### [EXERCISE GOAL]
Restate the data below word for word. Skip any images it contains.

### [Raw records]
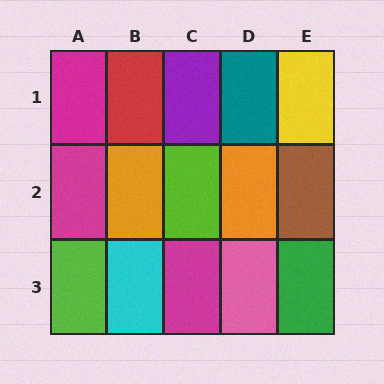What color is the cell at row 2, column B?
Orange.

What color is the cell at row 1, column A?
Magenta.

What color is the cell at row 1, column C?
Purple.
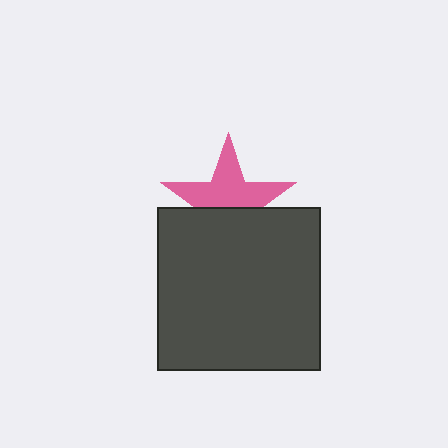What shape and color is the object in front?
The object in front is a dark gray rectangle.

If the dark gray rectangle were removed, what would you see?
You would see the complete pink star.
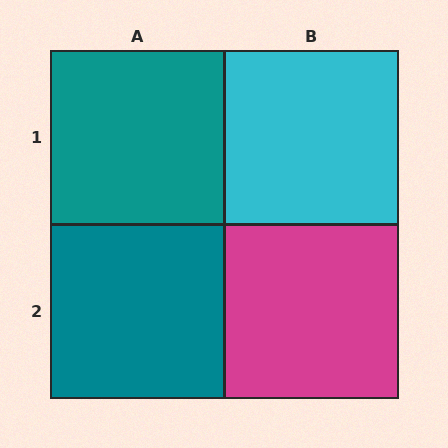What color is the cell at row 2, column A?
Teal.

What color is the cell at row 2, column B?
Magenta.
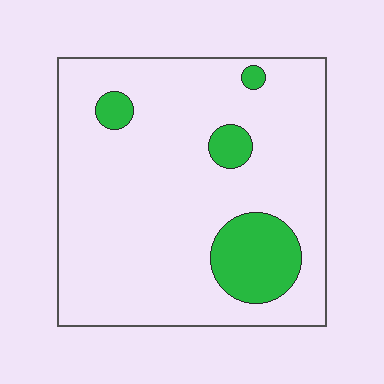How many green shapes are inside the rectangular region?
4.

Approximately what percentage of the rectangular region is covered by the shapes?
Approximately 15%.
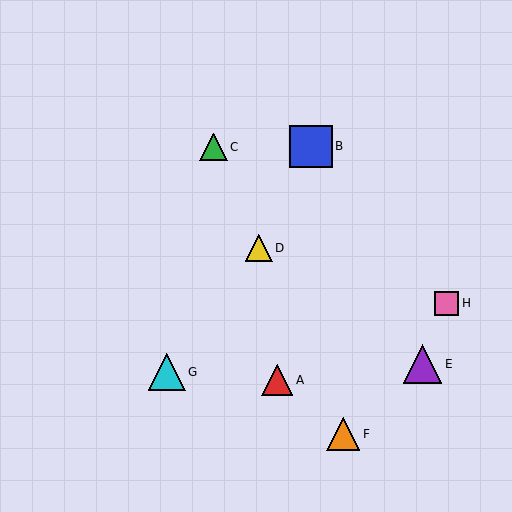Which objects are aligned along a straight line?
Objects C, D, F are aligned along a straight line.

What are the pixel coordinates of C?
Object C is at (213, 147).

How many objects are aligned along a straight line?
3 objects (C, D, F) are aligned along a straight line.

### [WRITTEN ANSWER]
What color is the cell at row 2, column B?
Orange.

What color is the cell at row 1, column A?
Magenta.

What color is the cell at row 1, column C?
Purple.
What shape and color is the object in front?
The object in front is a dark gray rectangle.

If the dark gray rectangle were removed, what would you see?
You would see the complete pink star.
What color is the cell at row 2, column A?
Teal.

What color is the cell at row 2, column B?
Magenta.
How many green shapes are inside the rectangular region?
4.

Approximately what percentage of the rectangular region is covered by the shapes?
Approximately 15%.
Which objects are aligned along a straight line?
Objects C, D, F are aligned along a straight line.

What are the pixel coordinates of C?
Object C is at (213, 147).

How many objects are aligned along a straight line?
3 objects (C, D, F) are aligned along a straight line.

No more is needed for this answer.